**WHAT TO DO:** Reproduce all the lines below exactly and omit the images.

Geometry question dataset rows:
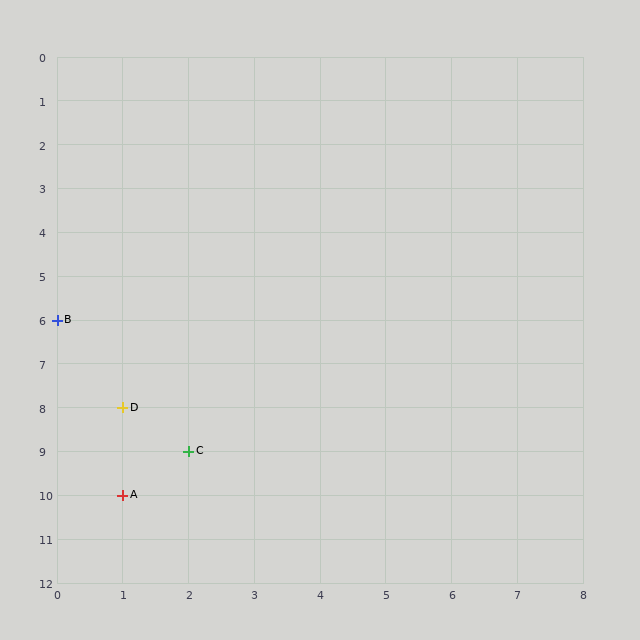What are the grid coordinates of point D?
Point D is at grid coordinates (1, 8).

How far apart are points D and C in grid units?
Points D and C are 1 column and 1 row apart (about 1.4 grid units diagonally).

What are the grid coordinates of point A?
Point A is at grid coordinates (1, 10).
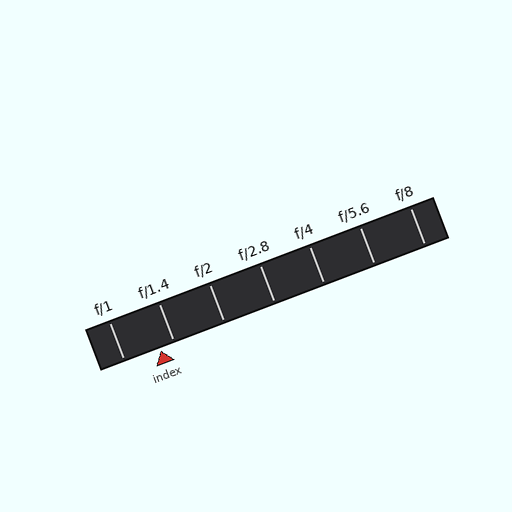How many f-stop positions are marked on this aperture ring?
There are 7 f-stop positions marked.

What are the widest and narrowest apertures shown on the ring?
The widest aperture shown is f/1 and the narrowest is f/8.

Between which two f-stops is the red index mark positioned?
The index mark is between f/1 and f/1.4.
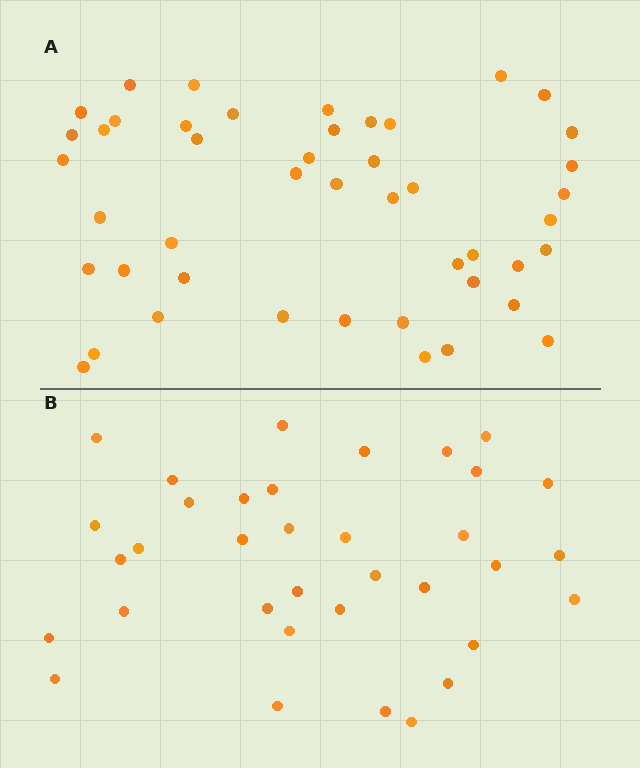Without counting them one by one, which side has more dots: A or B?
Region A (the top region) has more dots.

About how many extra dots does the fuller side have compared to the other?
Region A has roughly 12 or so more dots than region B.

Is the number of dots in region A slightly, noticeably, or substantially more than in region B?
Region A has noticeably more, but not dramatically so. The ratio is roughly 1.3 to 1.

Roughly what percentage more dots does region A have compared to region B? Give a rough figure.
About 30% more.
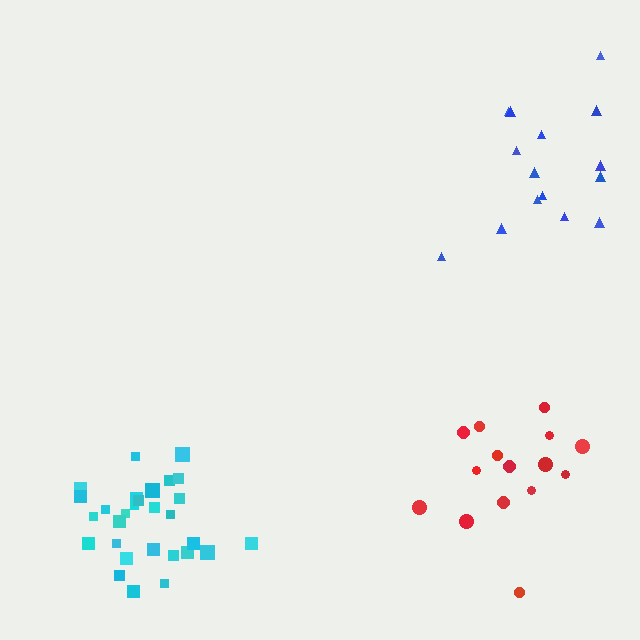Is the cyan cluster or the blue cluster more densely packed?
Cyan.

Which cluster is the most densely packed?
Cyan.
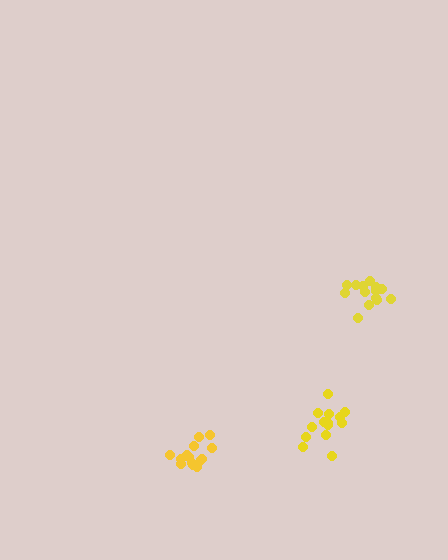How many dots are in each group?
Group 1: 14 dots, Group 2: 14 dots, Group 3: 14 dots (42 total).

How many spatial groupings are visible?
There are 3 spatial groupings.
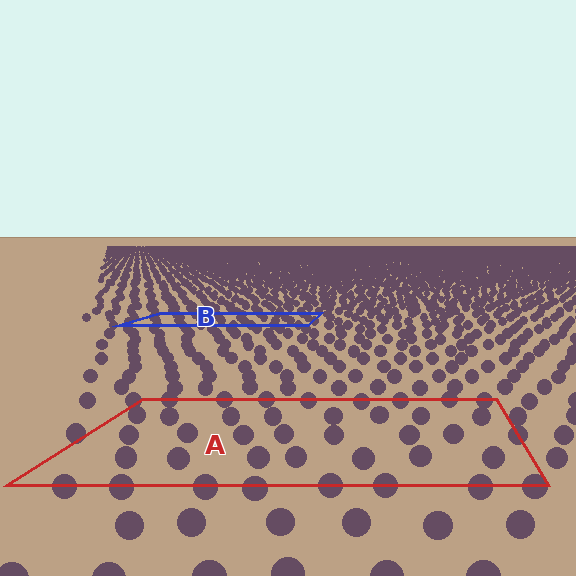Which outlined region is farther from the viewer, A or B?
Region B is farther from the viewer — the texture elements inside it appear smaller and more densely packed.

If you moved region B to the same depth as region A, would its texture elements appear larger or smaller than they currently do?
They would appear larger. At a closer depth, the same texture elements are projected at a bigger on-screen size.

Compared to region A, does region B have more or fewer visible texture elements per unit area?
Region B has more texture elements per unit area — they are packed more densely because it is farther away.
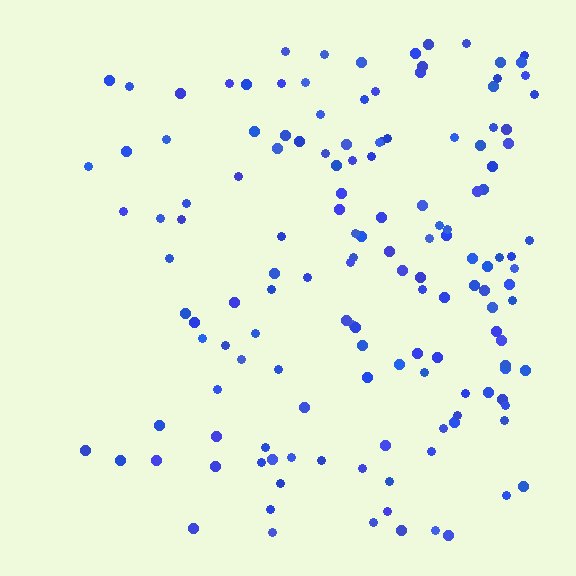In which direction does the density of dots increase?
From left to right, with the right side densest.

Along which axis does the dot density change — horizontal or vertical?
Horizontal.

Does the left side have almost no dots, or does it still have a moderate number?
Still a moderate number, just noticeably fewer than the right.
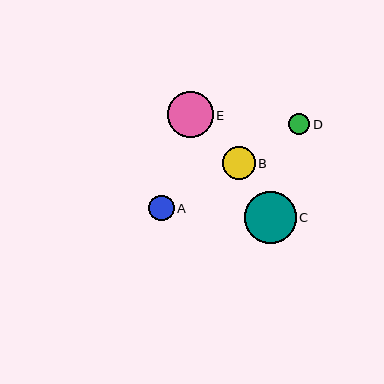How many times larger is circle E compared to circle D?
Circle E is approximately 2.1 times the size of circle D.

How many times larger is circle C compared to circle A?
Circle C is approximately 2.1 times the size of circle A.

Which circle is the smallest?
Circle D is the smallest with a size of approximately 22 pixels.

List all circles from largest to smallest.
From largest to smallest: C, E, B, A, D.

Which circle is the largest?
Circle C is the largest with a size of approximately 52 pixels.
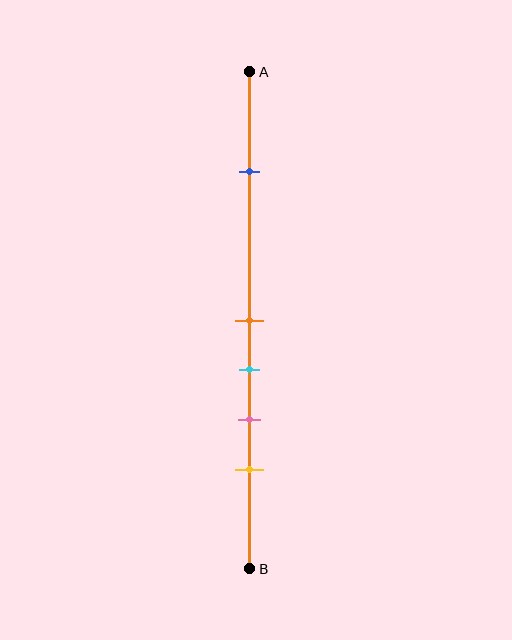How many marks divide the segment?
There are 5 marks dividing the segment.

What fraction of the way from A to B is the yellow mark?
The yellow mark is approximately 80% (0.8) of the way from A to B.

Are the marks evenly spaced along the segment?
No, the marks are not evenly spaced.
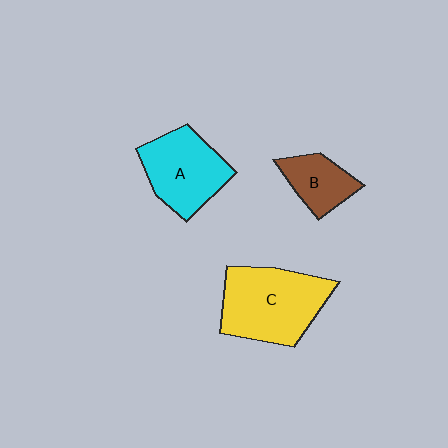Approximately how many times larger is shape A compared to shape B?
Approximately 1.7 times.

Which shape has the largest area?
Shape C (yellow).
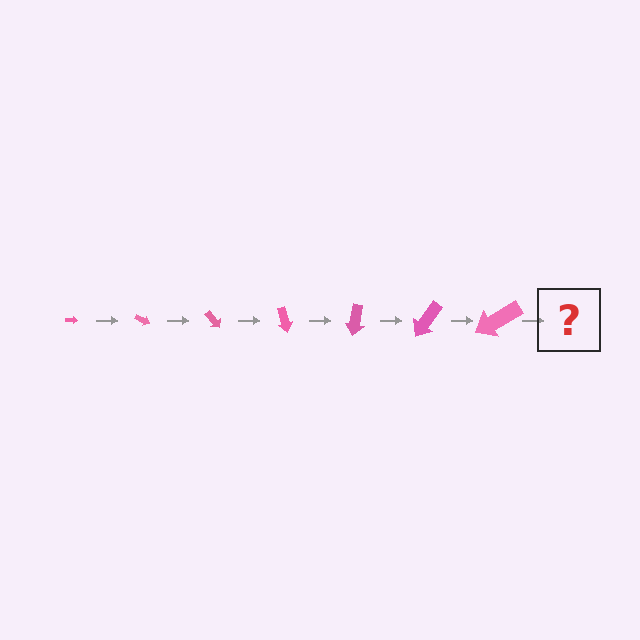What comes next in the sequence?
The next element should be an arrow, larger than the previous one and rotated 175 degrees clockwise from the start.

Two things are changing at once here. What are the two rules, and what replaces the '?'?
The two rules are that the arrow grows larger each step and it rotates 25 degrees clockwise each step. The '?' should be an arrow, larger than the previous one and rotated 175 degrees clockwise from the start.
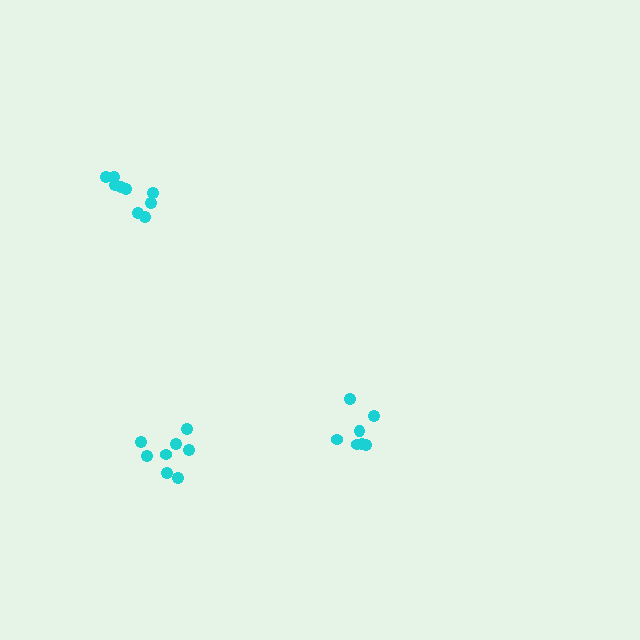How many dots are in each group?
Group 1: 7 dots, Group 2: 8 dots, Group 3: 9 dots (24 total).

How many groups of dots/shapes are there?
There are 3 groups.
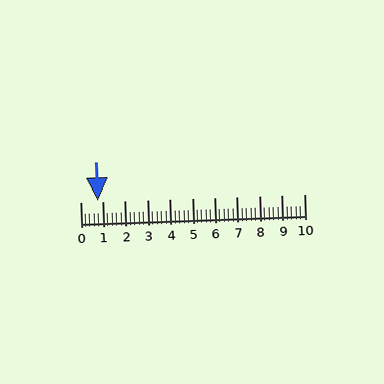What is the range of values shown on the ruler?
The ruler shows values from 0 to 10.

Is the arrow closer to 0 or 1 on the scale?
The arrow is closer to 1.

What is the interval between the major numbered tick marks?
The major tick marks are spaced 1 units apart.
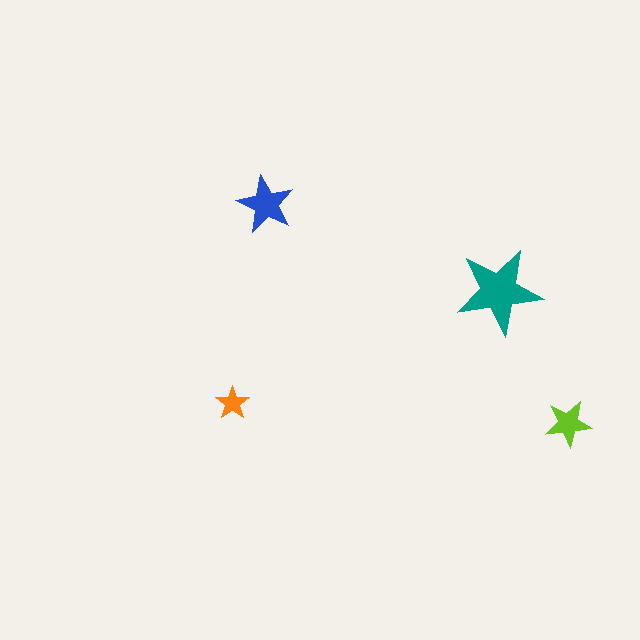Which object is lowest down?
The lime star is bottommost.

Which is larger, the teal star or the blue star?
The teal one.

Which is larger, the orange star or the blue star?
The blue one.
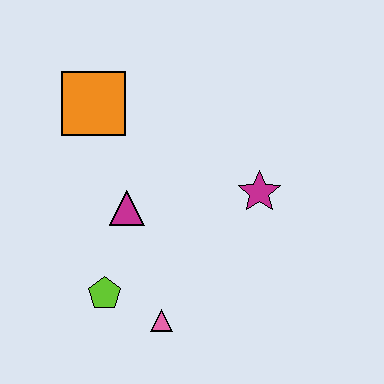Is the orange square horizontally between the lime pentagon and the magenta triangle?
No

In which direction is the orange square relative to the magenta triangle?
The orange square is above the magenta triangle.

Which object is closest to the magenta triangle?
The lime pentagon is closest to the magenta triangle.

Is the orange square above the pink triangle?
Yes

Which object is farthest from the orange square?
The pink triangle is farthest from the orange square.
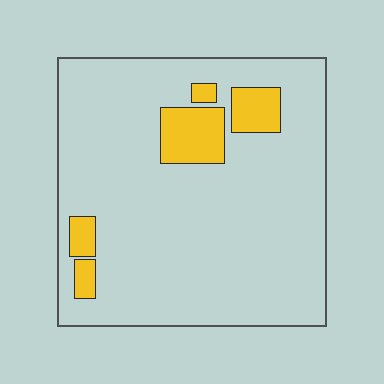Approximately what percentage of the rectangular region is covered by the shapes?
Approximately 10%.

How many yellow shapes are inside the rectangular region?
5.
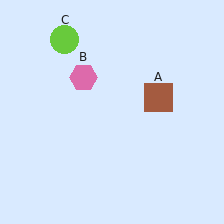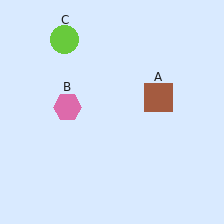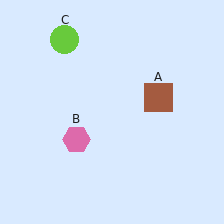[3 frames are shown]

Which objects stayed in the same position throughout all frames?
Brown square (object A) and lime circle (object C) remained stationary.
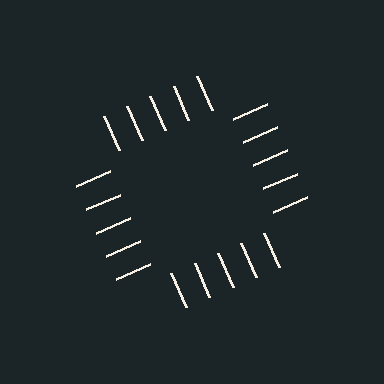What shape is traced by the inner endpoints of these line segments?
An illusory square — the line segments terminate on its edges but no continuous stroke is drawn.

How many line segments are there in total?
20 — 5 along each of the 4 edges.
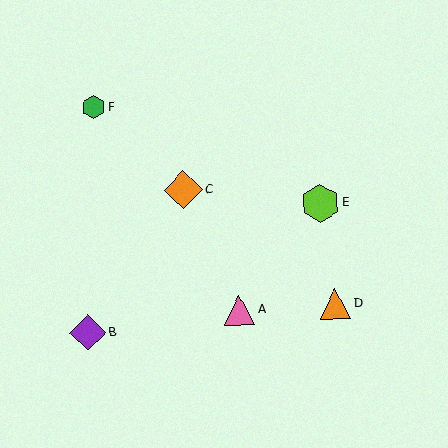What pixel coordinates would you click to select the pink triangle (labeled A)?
Click at (239, 310) to select the pink triangle A.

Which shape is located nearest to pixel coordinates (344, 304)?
The orange triangle (labeled D) at (335, 304) is nearest to that location.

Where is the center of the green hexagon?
The center of the green hexagon is at (94, 107).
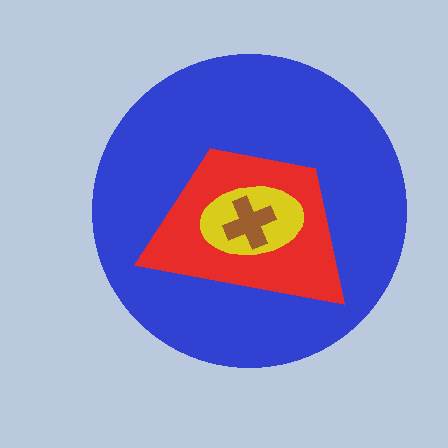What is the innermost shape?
The brown cross.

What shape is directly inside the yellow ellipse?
The brown cross.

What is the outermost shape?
The blue circle.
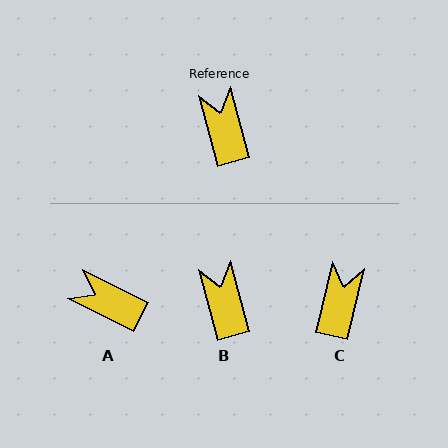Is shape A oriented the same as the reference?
No, it is off by about 48 degrees.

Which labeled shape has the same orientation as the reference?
B.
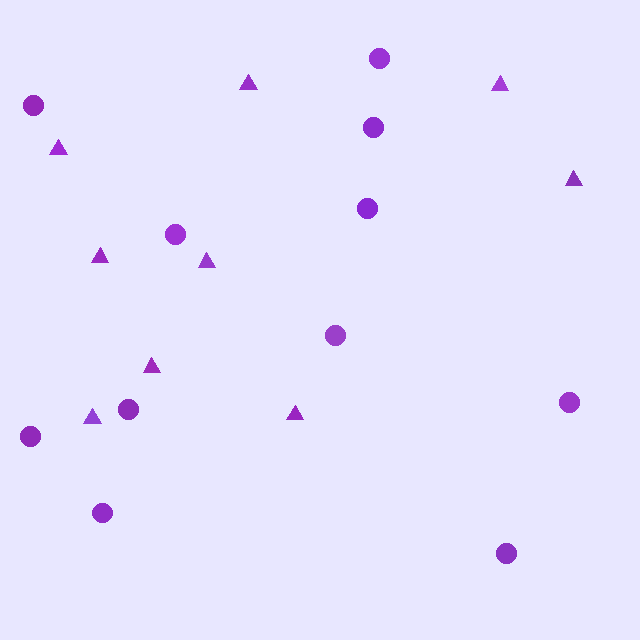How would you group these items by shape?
There are 2 groups: one group of circles (11) and one group of triangles (9).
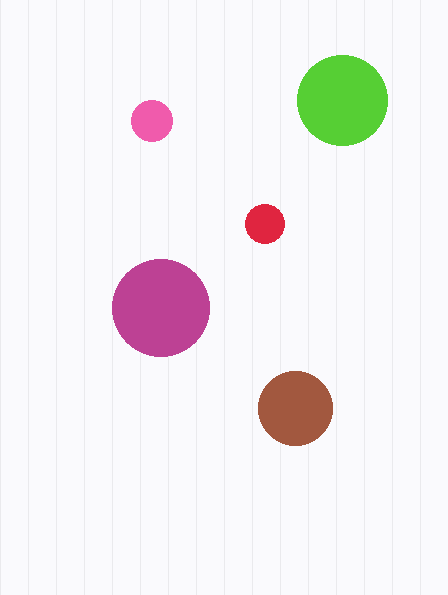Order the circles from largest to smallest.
the magenta one, the lime one, the brown one, the pink one, the red one.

**EXERCISE OUTPUT:**
What are the grid coordinates of point D?
Point D is at grid coordinates (1, 8).

How far apart are points D and C in grid units?
Points D and C are 1 column and 1 row apart (about 1.4 grid units diagonally).

What are the grid coordinates of point A?
Point A is at grid coordinates (1, 10).
How many f-stop positions are marked on this aperture ring?
There are 7 f-stop positions marked.

What are the widest and narrowest apertures shown on the ring?
The widest aperture shown is f/1 and the narrowest is f/8.

Between which two f-stops is the red index mark positioned?
The index mark is between f/1 and f/1.4.
Without counting them one by one, which side has more dots: A or B?
Region A (the top region) has more dots.

About how many extra dots does the fuller side have compared to the other?
Region A has roughly 12 or so more dots than region B.

Is the number of dots in region A slightly, noticeably, or substantially more than in region B?
Region A has noticeably more, but not dramatically so. The ratio is roughly 1.3 to 1.

Roughly what percentage more dots does region A have compared to region B? Give a rough figure.
About 30% more.
Is the cyan cluster or the blue cluster more densely packed?
Cyan.

Which cluster is the most densely packed?
Cyan.
How many dots are in each group?
Group 1: 14 dots, Group 2: 14 dots, Group 3: 14 dots (42 total).

How many spatial groupings are visible?
There are 3 spatial groupings.
Which outlined region is farther from the viewer, A or B?
Region B is farther from the viewer — the texture elements inside it appear smaller and more densely packed.

If you moved region B to the same depth as region A, would its texture elements appear larger or smaller than they currently do?
They would appear larger. At a closer depth, the same texture elements are projected at a bigger on-screen size.

Compared to region A, does region B have more or fewer visible texture elements per unit area?
Region B has more texture elements per unit area — they are packed more densely because it is farther away.
In which direction does the density of dots increase?
From left to right, with the right side densest.

Along which axis does the dot density change — horizontal or vertical?
Horizontal.

Does the left side have almost no dots, or does it still have a moderate number?
Still a moderate number, just noticeably fewer than the right.
How many times larger is circle E compared to circle D?
Circle E is approximately 2.1 times the size of circle D.

How many times larger is circle C compared to circle A?
Circle C is approximately 2.1 times the size of circle A.

Which circle is the smallest?
Circle D is the smallest with a size of approximately 22 pixels.

List all circles from largest to smallest.
From largest to smallest: C, E, B, A, D.

Which circle is the largest?
Circle C is the largest with a size of approximately 52 pixels.
How many marks divide the segment?
There are 5 marks dividing the segment.

What fraction of the way from A to B is the yellow mark?
The yellow mark is approximately 80% (0.8) of the way from A to B.

Are the marks evenly spaced along the segment?
No, the marks are not evenly spaced.
Approximately how many times larger is shape A compared to shape B?
Approximately 1.7 times.

Which shape has the largest area?
Shape C (yellow).
What comes next in the sequence?
The next element should be an arrow, larger than the previous one and rotated 175 degrees clockwise from the start.

Two things are changing at once here. What are the two rules, and what replaces the '?'?
The two rules are that the arrow grows larger each step and it rotates 25 degrees clockwise each step. The '?' should be an arrow, larger than the previous one and rotated 175 degrees clockwise from the start.
How many dots are in each group?
Group 1: 7 dots, Group 2: 8 dots, Group 3: 9 dots (24 total).

How many groups of dots/shapes are there?
There are 3 groups.
What is the range of values shown on the ruler?
The ruler shows values from 0 to 10.

Is the arrow closer to 0 or 1 on the scale?
The arrow is closer to 1.

What is the interval between the major numbered tick marks?
The major tick marks are spaced 1 units apart.
Which object is lowest down?
The lime star is bottommost.

Which is larger, the teal star or the blue star?
The teal one.

Which is larger, the orange star or the blue star?
The blue one.
Is the orange square horizontally between the lime pentagon and the magenta triangle?
No

In which direction is the orange square relative to the magenta triangle?
The orange square is above the magenta triangle.

Which object is closest to the magenta triangle?
The lime pentagon is closest to the magenta triangle.

Is the orange square above the pink triangle?
Yes

Which object is farthest from the orange square?
The pink triangle is farthest from the orange square.
Approximately what percentage of the rectangular region is covered by the shapes?
Approximately 10%.

How many yellow shapes are inside the rectangular region?
5.
[3 frames are shown]

Which objects stayed in the same position throughout all frames?
Brown square (object A) and lime circle (object C) remained stationary.
What shape is traced by the inner endpoints of these line segments?
An illusory square — the line segments terminate on its edges but no continuous stroke is drawn.

How many line segments are there in total?
20 — 5 along each of the 4 edges.
What pixel coordinates would you click to select the pink triangle (labeled A)?
Click at (239, 310) to select the pink triangle A.

Which shape is located nearest to pixel coordinates (344, 304)?
The orange triangle (labeled D) at (335, 304) is nearest to that location.

Where is the center of the green hexagon?
The center of the green hexagon is at (94, 107).
What is the innermost shape?
The brown cross.

What shape is directly inside the yellow ellipse?
The brown cross.

What is the outermost shape?
The blue circle.
Is shape A oriented the same as the reference?
No, it is off by about 48 degrees.

Which labeled shape has the same orientation as the reference?
B.
How would you group these items by shape?
There are 2 groups: one group of circles (11) and one group of triangles (9).
Order the circles from largest to smallest.
the magenta one, the lime one, the brown one, the pink one, the red one.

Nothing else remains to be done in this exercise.